=== Exercise brief ===
Transcribe all of the data exactly. Omit the pictures.
○ ○ ○ ○ ○ ○ ○
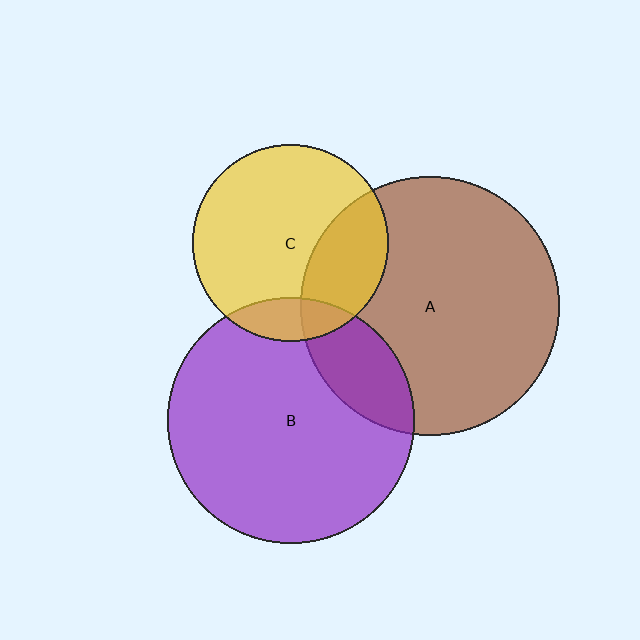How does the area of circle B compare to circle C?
Approximately 1.6 times.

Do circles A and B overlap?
Yes.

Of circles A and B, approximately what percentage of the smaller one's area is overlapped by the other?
Approximately 20%.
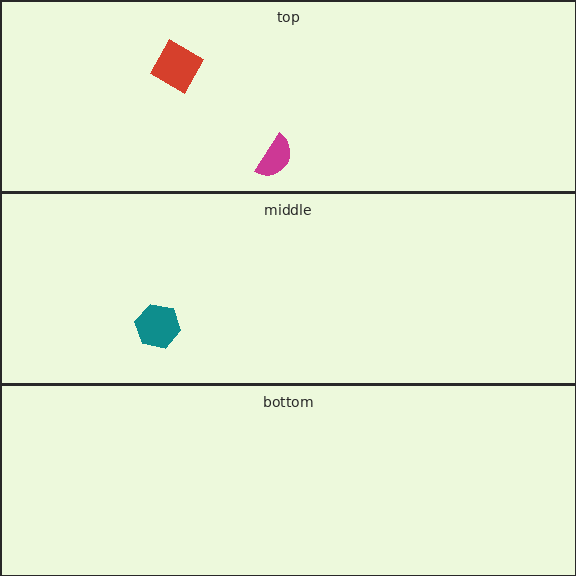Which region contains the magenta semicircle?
The top region.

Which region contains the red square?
The top region.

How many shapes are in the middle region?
1.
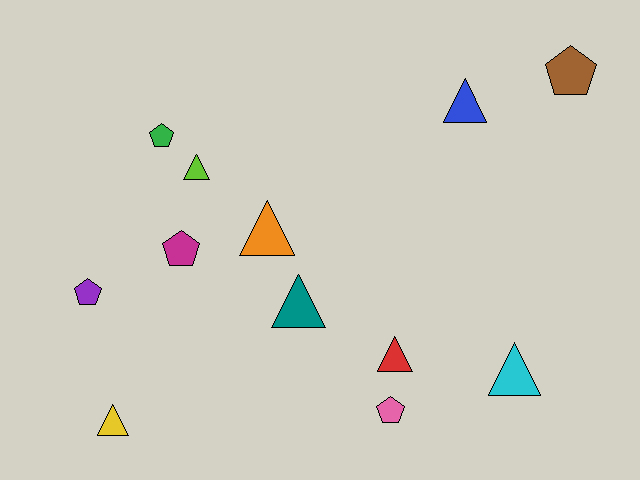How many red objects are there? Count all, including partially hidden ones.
There is 1 red object.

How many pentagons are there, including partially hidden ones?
There are 5 pentagons.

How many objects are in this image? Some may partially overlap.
There are 12 objects.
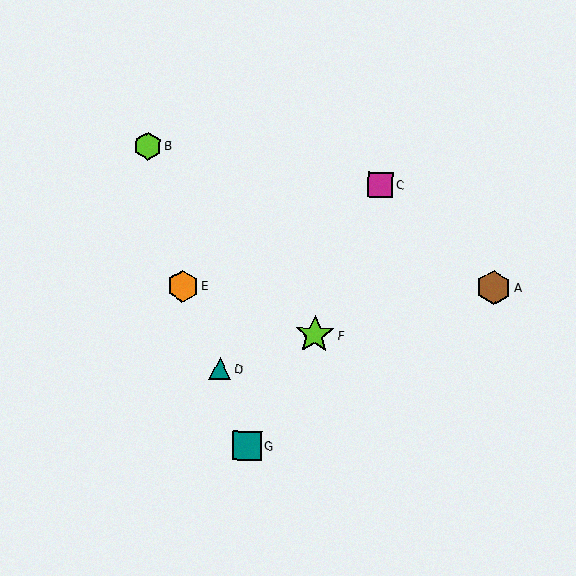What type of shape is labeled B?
Shape B is a lime hexagon.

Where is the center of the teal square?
The center of the teal square is at (247, 446).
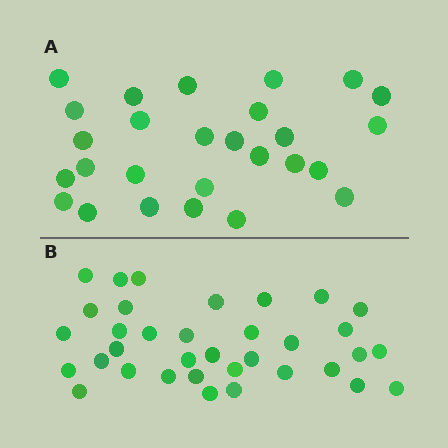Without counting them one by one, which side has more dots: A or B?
Region B (the bottom region) has more dots.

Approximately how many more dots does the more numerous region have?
Region B has roughly 8 or so more dots than region A.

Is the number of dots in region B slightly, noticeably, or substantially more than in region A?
Region B has noticeably more, but not dramatically so. The ratio is roughly 1.3 to 1.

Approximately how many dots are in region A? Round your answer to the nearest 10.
About 30 dots. (The exact count is 27, which rounds to 30.)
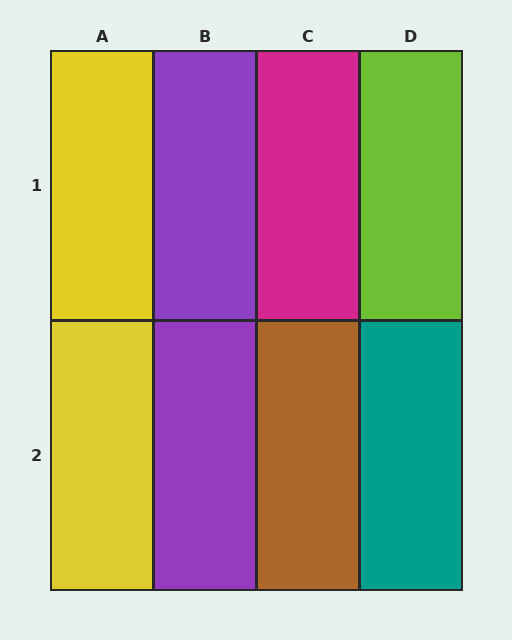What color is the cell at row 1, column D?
Lime.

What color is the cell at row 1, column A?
Yellow.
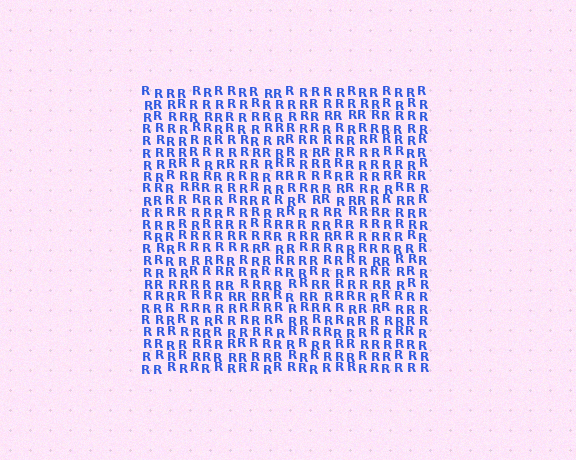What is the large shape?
The large shape is a square.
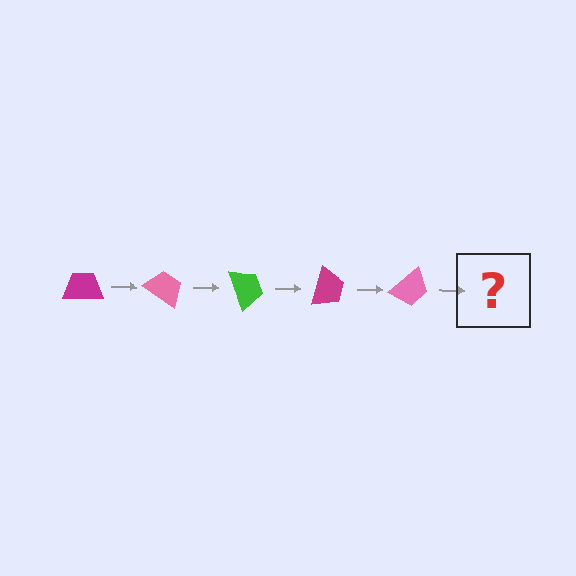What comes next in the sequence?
The next element should be a green trapezoid, rotated 175 degrees clockwise from the start.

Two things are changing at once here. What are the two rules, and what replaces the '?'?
The two rules are that it rotates 35 degrees clockwise each step and the color cycles through magenta, pink, and green. The '?' should be a green trapezoid, rotated 175 degrees clockwise from the start.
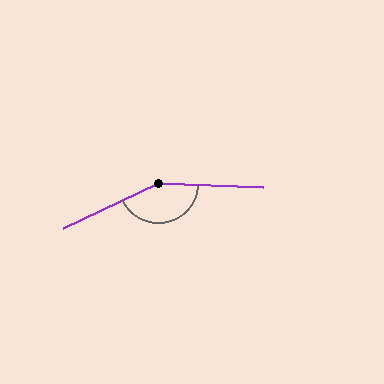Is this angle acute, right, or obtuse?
It is obtuse.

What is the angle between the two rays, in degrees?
Approximately 153 degrees.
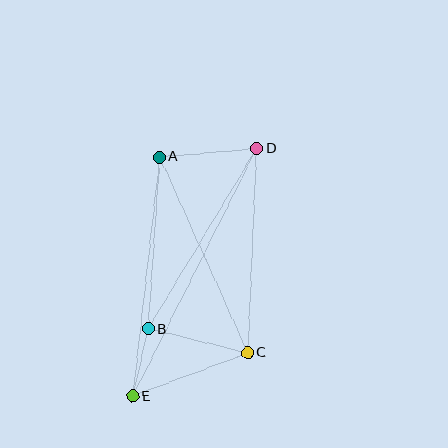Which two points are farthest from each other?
Points D and E are farthest from each other.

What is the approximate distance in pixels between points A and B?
The distance between A and B is approximately 172 pixels.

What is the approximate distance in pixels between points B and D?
The distance between B and D is approximately 211 pixels.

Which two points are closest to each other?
Points B and E are closest to each other.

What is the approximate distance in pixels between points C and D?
The distance between C and D is approximately 204 pixels.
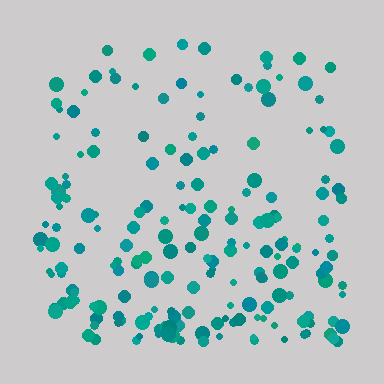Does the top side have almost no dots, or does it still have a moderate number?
Still a moderate number, just noticeably fewer than the bottom.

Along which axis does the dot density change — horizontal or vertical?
Vertical.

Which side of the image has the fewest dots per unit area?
The top.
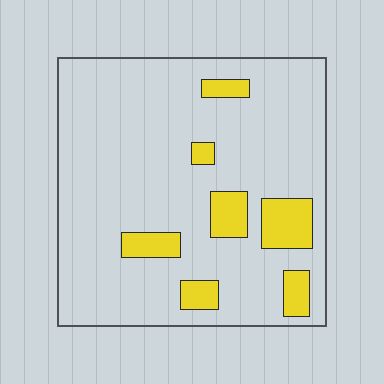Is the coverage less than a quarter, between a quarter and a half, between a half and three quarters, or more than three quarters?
Less than a quarter.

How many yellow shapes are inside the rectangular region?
7.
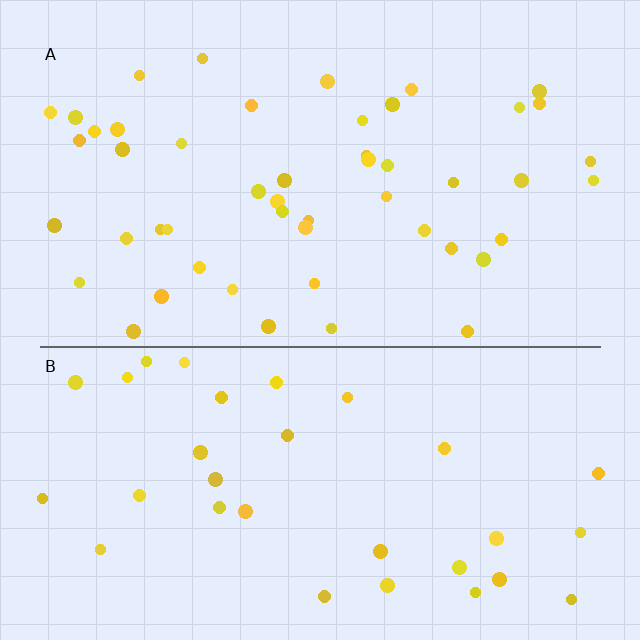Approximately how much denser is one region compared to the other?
Approximately 1.5× — region A over region B.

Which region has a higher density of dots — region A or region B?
A (the top).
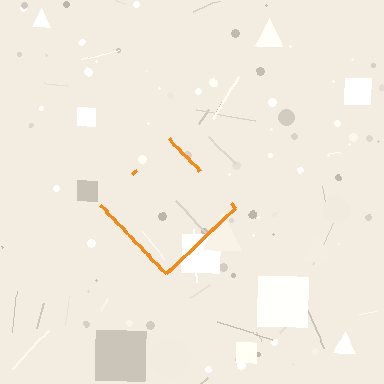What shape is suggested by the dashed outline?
The dashed outline suggests a diamond.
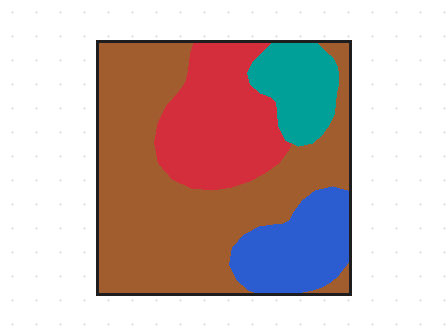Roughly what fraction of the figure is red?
Red covers 22% of the figure.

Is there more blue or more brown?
Brown.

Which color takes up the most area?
Brown, at roughly 55%.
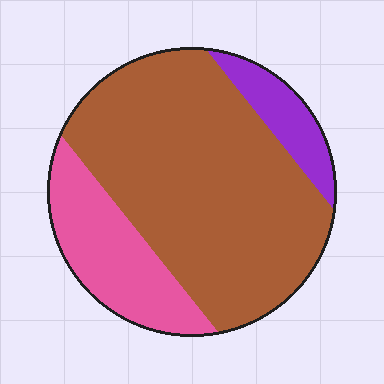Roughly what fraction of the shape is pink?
Pink takes up about one fifth (1/5) of the shape.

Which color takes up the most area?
Brown, at roughly 70%.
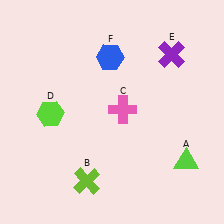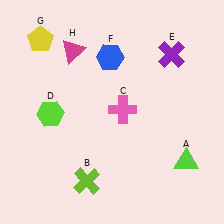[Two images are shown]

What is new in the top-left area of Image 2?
A magenta triangle (H) was added in the top-left area of Image 2.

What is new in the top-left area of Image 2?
A yellow pentagon (G) was added in the top-left area of Image 2.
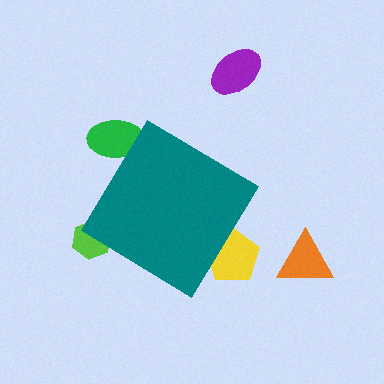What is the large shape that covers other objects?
A teal diamond.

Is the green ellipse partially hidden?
Yes, the green ellipse is partially hidden behind the teal diamond.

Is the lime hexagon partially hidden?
Yes, the lime hexagon is partially hidden behind the teal diamond.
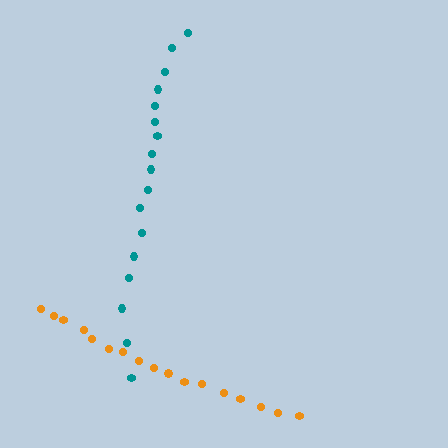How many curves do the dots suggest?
There are 2 distinct paths.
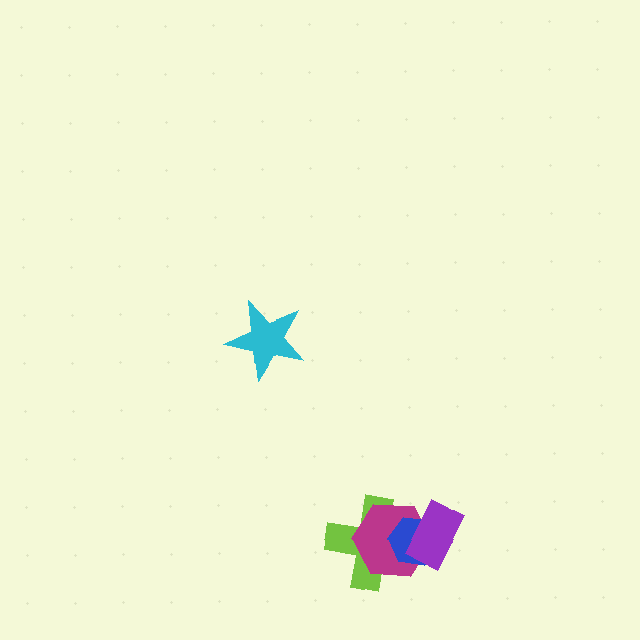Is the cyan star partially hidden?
No, no other shape covers it.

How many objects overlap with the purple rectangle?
3 objects overlap with the purple rectangle.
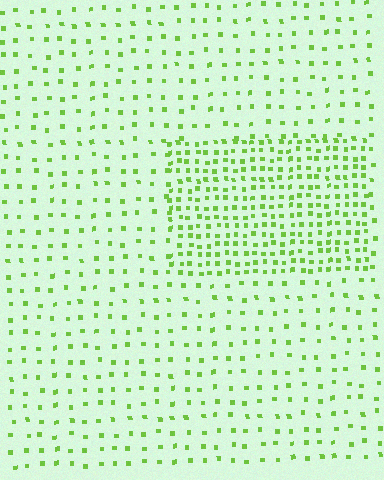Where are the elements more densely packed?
The elements are more densely packed inside the rectangle boundary.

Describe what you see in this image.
The image contains small lime elements arranged at two different densities. A rectangle-shaped region is visible where the elements are more densely packed than the surrounding area.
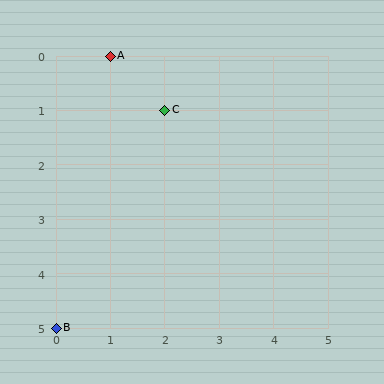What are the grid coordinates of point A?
Point A is at grid coordinates (1, 0).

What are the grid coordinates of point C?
Point C is at grid coordinates (2, 1).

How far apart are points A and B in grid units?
Points A and B are 1 column and 5 rows apart (about 5.1 grid units diagonally).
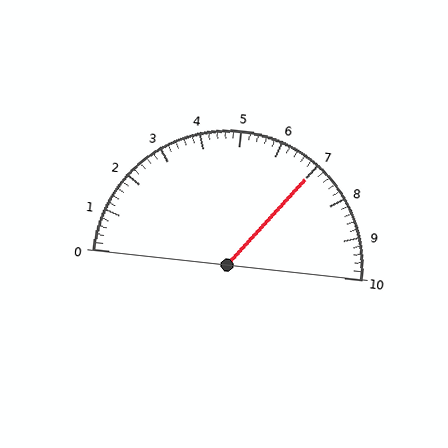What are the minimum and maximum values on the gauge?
The gauge ranges from 0 to 10.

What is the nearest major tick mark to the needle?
The nearest major tick mark is 7.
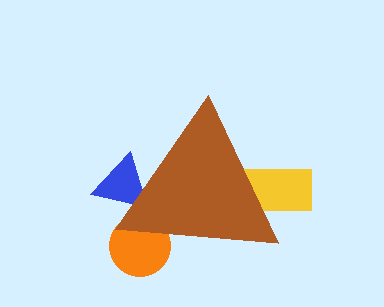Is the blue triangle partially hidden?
Yes, the blue triangle is partially hidden behind the brown triangle.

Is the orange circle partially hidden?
Yes, the orange circle is partially hidden behind the brown triangle.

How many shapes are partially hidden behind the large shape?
3 shapes are partially hidden.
○ ○ ○ ○ ○ ○ ○
=== Written solution ===
How does the area of circle B compare to circle C?
Approximately 1.6 times.

Do circles A and B overlap?
Yes.

Of circles A and B, approximately what percentage of the smaller one's area is overlapped by the other?
Approximately 20%.
Which region contains the magenta semicircle?
The top region.

Which region contains the red square?
The top region.

How many shapes are in the middle region?
1.
How many red objects are there? Count all, including partially hidden ones.
There is 1 red object.

How many pentagons are there, including partially hidden ones?
There are 5 pentagons.

How many objects are in this image? Some may partially overlap.
There are 12 objects.
What type of shape is labeled B?
Shape B is a lime hexagon.

Where is the center of the teal square?
The center of the teal square is at (247, 446).
Without counting them one by one, which side has more dots: A or B?
Region B (the bottom region) has more dots.

Approximately how many more dots does the more numerous region have?
Region B has roughly 8 or so more dots than region A.

Is the number of dots in region B slightly, noticeably, or substantially more than in region A?
Region B has noticeably more, but not dramatically so. The ratio is roughly 1.3 to 1.

Approximately how many dots are in region A? Round your answer to the nearest 10.
About 30 dots. (The exact count is 27, which rounds to 30.)
What color is the cell at row 1, column D?
Lime.

What color is the cell at row 1, column A?
Yellow.
What is the large shape?
The large shape is a square.
What comes next in the sequence?
The next element should be a green trapezoid, rotated 175 degrees clockwise from the start.

Two things are changing at once here. What are the two rules, and what replaces the '?'?
The two rules are that it rotates 35 degrees clockwise each step and the color cycles through magenta, pink, and green. The '?' should be a green trapezoid, rotated 175 degrees clockwise from the start.
Is this angle acute, right, or obtuse?
It is obtuse.

What is the angle between the two rays, in degrees?
Approximately 153 degrees.
Which two points are farthest from each other?
Points D and E are farthest from each other.

What is the approximate distance in pixels between points A and B?
The distance between A and B is approximately 172 pixels.

What is the approximate distance in pixels between points B and D?
The distance between B and D is approximately 211 pixels.

Which two points are closest to each other?
Points B and E are closest to each other.

What is the approximate distance in pixels between points C and D?
The distance between C and D is approximately 204 pixels.
Does the top side have almost no dots, or does it still have a moderate number?
Still a moderate number, just noticeably fewer than the bottom.

Along which axis does the dot density change — horizontal or vertical?
Vertical.

Which side of the image has the fewest dots per unit area?
The top.
Is the coverage less than a quarter, between a quarter and a half, between a half and three quarters, or more than three quarters?
Less than a quarter.

How many yellow shapes are inside the rectangular region?
7.
Approximately how much denser is one region compared to the other?
Approximately 1.5× — region A over region B.

Which region has a higher density of dots — region A or region B?
A (the top).
What shape is suggested by the dashed outline?
The dashed outline suggests a diamond.
Roughly what fraction of the figure is red?
Red covers 22% of the figure.

Is there more blue or more brown?
Brown.

Which color takes up the most area?
Brown, at roughly 55%.
Roughly what fraction of the shape is pink?
Pink takes up about one fifth (1/5) of the shape.

Which color takes up the most area?
Brown, at roughly 70%.
[Two images are shown]

What is new in the top-left area of Image 2?
A magenta triangle (H) was added in the top-left area of Image 2.

What is new in the top-left area of Image 2?
A yellow pentagon (G) was added in the top-left area of Image 2.
What is the large shape that covers other objects?
A teal diamond.

Is the green ellipse partially hidden?
Yes, the green ellipse is partially hidden behind the teal diamond.

Is the lime hexagon partially hidden?
Yes, the lime hexagon is partially hidden behind the teal diamond.
How many curves do the dots suggest?
There are 2 distinct paths.
Is the cyan star partially hidden?
No, no other shape covers it.

How many objects overlap with the purple rectangle?
3 objects overlap with the purple rectangle.
Where are the elements more densely packed?
The elements are more densely packed inside the rectangle boundary.

Describe what you see in this image.
The image contains small lime elements arranged at two different densities. A rectangle-shaped region is visible where the elements are more densely packed than the surrounding area.
What are the grid coordinates of point A?
Point A is at grid coordinates (1, 0).

What are the grid coordinates of point C?
Point C is at grid coordinates (2, 1).

How far apart are points A and B in grid units?
Points A and B are 1 column and 5 rows apart (about 5.1 grid units diagonally).
What are the minimum and maximum values on the gauge?
The gauge ranges from 0 to 10.

What is the nearest major tick mark to the needle?
The nearest major tick mark is 7.
Is the blue triangle partially hidden?
Yes, the blue triangle is partially hidden behind the brown triangle.

Is the orange circle partially hidden?
Yes, the orange circle is partially hidden behind the brown triangle.

How many shapes are partially hidden behind the large shape?
3 shapes are partially hidden.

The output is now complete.